= Required task =
In the entries below, find the line containing "Which labeled shape" and the line containing "Which shape has the smallest area?". Copy those two lines and everything between them exactly, without the pictures.
____ Supplied data
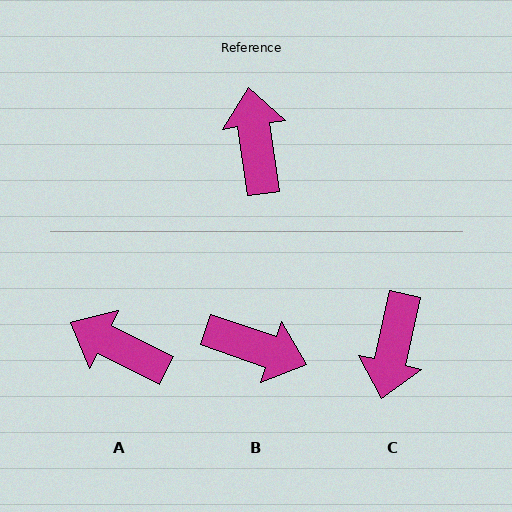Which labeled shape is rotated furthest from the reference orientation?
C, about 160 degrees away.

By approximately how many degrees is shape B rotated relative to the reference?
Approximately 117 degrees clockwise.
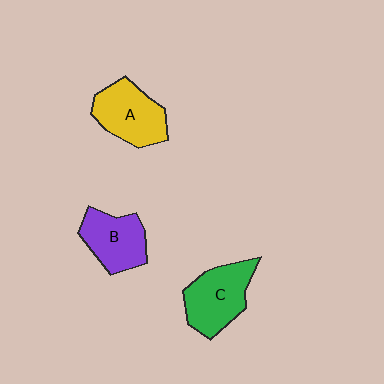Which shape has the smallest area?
________
____ Supplied data
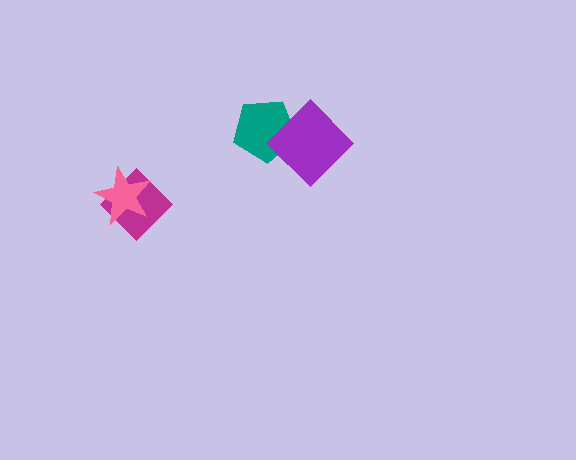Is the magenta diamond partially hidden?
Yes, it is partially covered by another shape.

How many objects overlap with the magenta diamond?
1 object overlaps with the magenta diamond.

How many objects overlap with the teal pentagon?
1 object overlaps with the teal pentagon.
________
= Solved exercise =
Which labeled shape is rotated furthest from the reference orientation?
C, about 160 degrees away.

By approximately how many degrees is shape B rotated relative to the reference?
Approximately 117 degrees clockwise.
Which shape has the smallest area?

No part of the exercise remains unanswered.